• STATED TASK:
Take the lines from the one with "Which shape appears most frequently?" through the end of the material below and repeat them exactly, dropping every picture.

• EXERCISE MATERIAL:
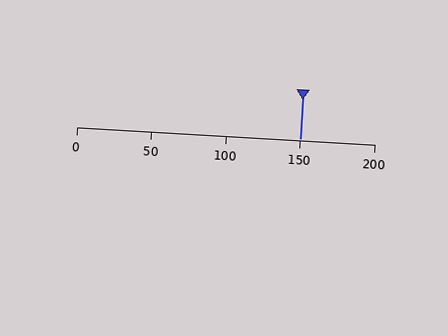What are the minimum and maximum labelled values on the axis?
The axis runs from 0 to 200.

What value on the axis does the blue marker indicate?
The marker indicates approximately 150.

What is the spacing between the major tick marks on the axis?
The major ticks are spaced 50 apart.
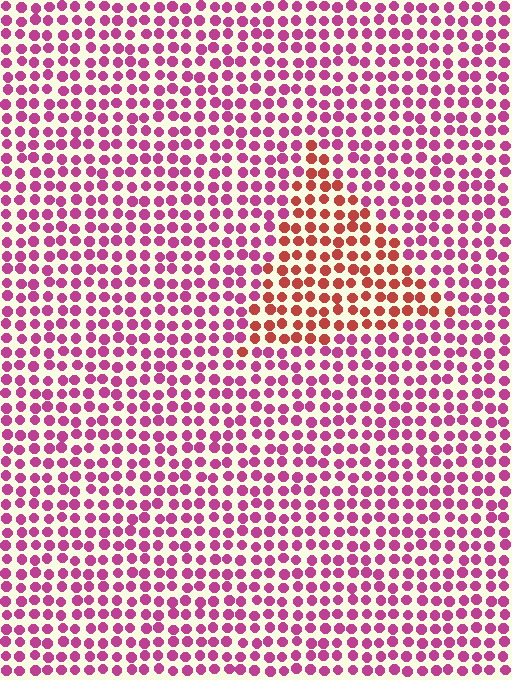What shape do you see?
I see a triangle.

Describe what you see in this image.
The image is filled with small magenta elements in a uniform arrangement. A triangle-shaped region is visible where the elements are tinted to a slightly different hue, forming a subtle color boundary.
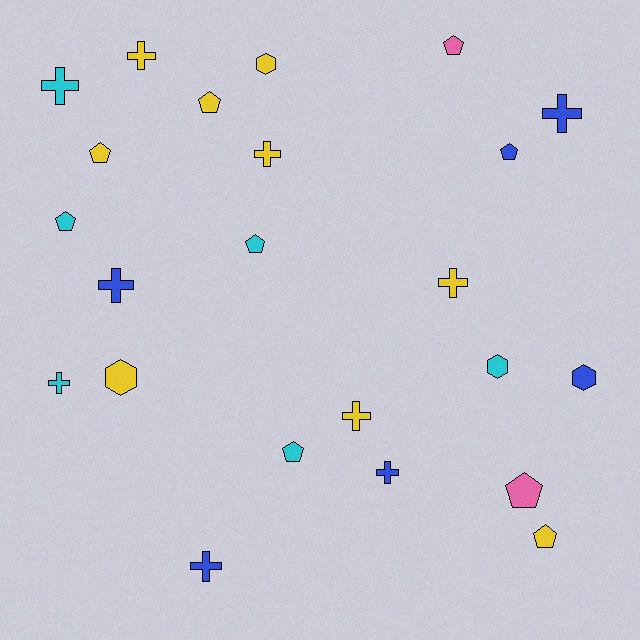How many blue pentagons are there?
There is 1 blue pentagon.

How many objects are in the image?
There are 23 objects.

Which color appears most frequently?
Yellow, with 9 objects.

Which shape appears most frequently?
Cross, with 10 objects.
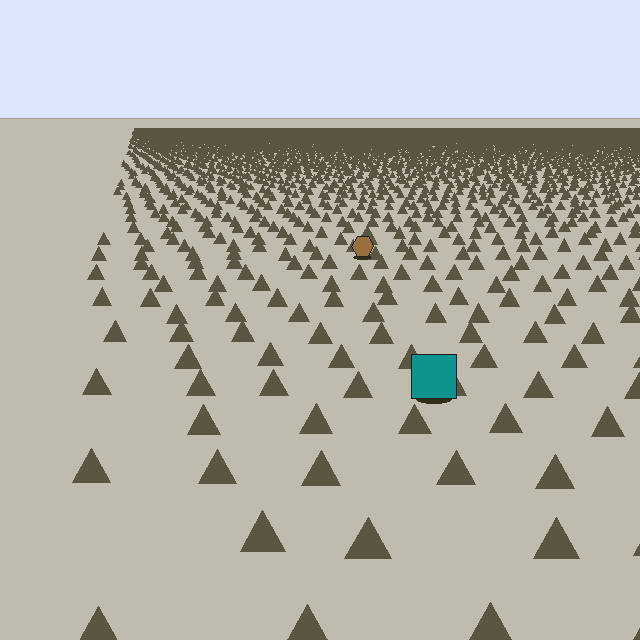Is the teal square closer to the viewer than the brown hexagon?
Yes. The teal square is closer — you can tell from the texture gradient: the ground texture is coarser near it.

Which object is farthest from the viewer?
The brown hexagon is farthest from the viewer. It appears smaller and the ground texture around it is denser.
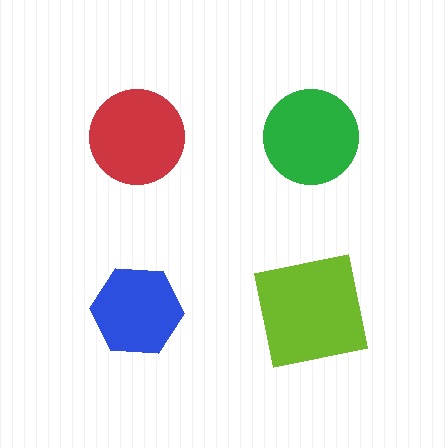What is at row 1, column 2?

• SOLVED EXERCISE:
Which shape appears most frequently?
Cross, with 10 objects.
Is the teal square closer to the viewer than the brown hexagon?
Yes. The teal square is closer — you can tell from the texture gradient: the ground texture is coarser near it.

Which object is farthest from the viewer?
The brown hexagon is farthest from the viewer. It appears smaller and the ground texture around it is denser.
What is at row 1, column 2?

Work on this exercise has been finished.